**DATA LINES:**
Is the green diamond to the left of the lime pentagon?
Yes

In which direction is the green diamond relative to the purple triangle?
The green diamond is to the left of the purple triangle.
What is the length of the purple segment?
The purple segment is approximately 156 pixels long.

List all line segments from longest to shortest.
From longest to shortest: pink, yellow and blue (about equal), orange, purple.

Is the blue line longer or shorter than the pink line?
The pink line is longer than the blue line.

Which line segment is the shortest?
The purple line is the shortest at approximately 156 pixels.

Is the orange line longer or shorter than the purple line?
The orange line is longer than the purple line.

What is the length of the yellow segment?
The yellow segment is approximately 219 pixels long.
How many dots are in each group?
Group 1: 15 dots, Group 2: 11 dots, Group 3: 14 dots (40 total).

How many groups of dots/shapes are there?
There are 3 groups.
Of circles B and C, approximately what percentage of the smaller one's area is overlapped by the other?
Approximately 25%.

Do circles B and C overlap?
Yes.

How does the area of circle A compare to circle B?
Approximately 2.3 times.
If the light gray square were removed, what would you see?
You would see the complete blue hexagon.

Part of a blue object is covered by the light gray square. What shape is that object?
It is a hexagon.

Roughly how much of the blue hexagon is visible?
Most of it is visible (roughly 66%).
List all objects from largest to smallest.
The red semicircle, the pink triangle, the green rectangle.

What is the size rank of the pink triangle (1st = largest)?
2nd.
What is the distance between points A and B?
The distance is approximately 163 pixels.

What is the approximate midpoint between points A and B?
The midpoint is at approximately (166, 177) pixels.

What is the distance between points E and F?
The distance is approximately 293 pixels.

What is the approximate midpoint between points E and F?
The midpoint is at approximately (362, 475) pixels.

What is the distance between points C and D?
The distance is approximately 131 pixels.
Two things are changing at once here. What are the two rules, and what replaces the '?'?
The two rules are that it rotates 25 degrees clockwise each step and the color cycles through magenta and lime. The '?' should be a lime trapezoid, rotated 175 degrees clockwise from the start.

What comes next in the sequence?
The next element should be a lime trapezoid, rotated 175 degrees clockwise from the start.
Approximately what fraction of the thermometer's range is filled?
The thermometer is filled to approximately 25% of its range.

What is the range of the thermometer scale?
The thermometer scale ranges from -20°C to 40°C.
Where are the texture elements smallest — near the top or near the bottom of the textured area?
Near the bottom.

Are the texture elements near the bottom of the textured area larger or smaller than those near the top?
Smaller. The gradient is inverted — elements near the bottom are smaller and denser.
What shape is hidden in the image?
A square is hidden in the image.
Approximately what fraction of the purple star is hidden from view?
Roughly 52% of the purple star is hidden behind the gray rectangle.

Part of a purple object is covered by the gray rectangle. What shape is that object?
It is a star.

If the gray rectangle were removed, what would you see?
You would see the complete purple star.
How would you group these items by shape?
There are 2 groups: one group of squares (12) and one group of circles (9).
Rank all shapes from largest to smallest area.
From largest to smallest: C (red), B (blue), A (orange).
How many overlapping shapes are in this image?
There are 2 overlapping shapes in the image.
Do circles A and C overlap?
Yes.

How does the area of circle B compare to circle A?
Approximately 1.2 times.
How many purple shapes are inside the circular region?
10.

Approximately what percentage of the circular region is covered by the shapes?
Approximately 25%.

**BRIEF:** Copy the material above, line for line.

**FULL OUTPUT:**
Is the green diamond to the left of the lime pentagon?
Yes

In which direction is the green diamond relative to the purple triangle?
The green diamond is to the left of the purple triangle.
What is the length of the purple segment?
The purple segment is approximately 156 pixels long.

List all line segments from longest to shortest.
From longest to shortest: pink, yellow and blue (about equal), orange, purple.

Is the blue line longer or shorter than the pink line?
The pink line is longer than the blue line.

Which line segment is the shortest?
The purple line is the shortest at approximately 156 pixels.

Is the orange line longer or shorter than the purple line?
The orange line is longer than the purple line.

What is the length of the yellow segment?
The yellow segment is approximately 219 pixels long.
How many dots are in each group?
Group 1: 15 dots, Group 2: 11 dots, Group 3: 14 dots (40 total).

How many groups of dots/shapes are there?
There are 3 groups.
Of circles B and C, approximately what percentage of the smaller one's area is overlapped by the other?
Approximately 25%.

Do circles B and C overlap?
Yes.

How does the area of circle A compare to circle B?
Approximately 2.3 times.
If the light gray square were removed, what would you see?
You would see the complete blue hexagon.

Part of a blue object is covered by the light gray square. What shape is that object?
It is a hexagon.

Roughly how much of the blue hexagon is visible?
Most of it is visible (roughly 66%).
List all objects from largest to smallest.
The red semicircle, the pink triangle, the green rectangle.

What is the size rank of the pink triangle (1st = largest)?
2nd.
What is the distance between points A and B?
The distance is approximately 163 pixels.

What is the approximate midpoint between points A and B?
The midpoint is at approximately (166, 177) pixels.

What is the distance between points E and F?
The distance is approximately 293 pixels.

What is the approximate midpoint between points E and F?
The midpoint is at approximately (362, 475) pixels.

What is the distance between points C and D?
The distance is approximately 131 pixels.
Two things are changing at once here. What are the two rules, and what replaces the '?'?
The two rules are that it rotates 25 degrees clockwise each step and the color cycles through magenta and lime. The '?' should be a lime trapezoid, rotated 175 degrees clockwise from the start.

What comes next in the sequence?
The next element should be a lime trapezoid, rotated 175 degrees clockwise from the start.
Approximately what fraction of the thermometer's range is filled?
The thermometer is filled to approximately 25% of its range.

What is the range of the thermometer scale?
The thermometer scale ranges from -20°C to 40°C.
Where are the texture elements smallest — near the top or near the bottom of the textured area?
Near the bottom.

Are the texture elements near the bottom of the textured area larger or smaller than those near the top?
Smaller. The gradient is inverted — elements near the bottom are smaller and denser.
What shape is hidden in the image?
A square is hidden in the image.
Approximately what fraction of the purple star is hidden from view?
Roughly 52% of the purple star is hidden behind the gray rectangle.

Part of a purple object is covered by the gray rectangle. What shape is that object?
It is a star.

If the gray rectangle were removed, what would you see?
You would see the complete purple star.
How would you group these items by shape?
There are 2 groups: one group of squares (12) and one group of circles (9).
Rank all shapes from largest to smallest area.
From largest to smallest: C (red), B (blue), A (orange).
How many overlapping shapes are in this image?
There are 2 overlapping shapes in the image.
Do circles A and C overlap?
Yes.

How does the area of circle B compare to circle A?
Approximately 1.2 times.
How many purple shapes are inside the circular region?
10.

Approximately what percentage of the circular region is covered by the shapes?
Approximately 25%.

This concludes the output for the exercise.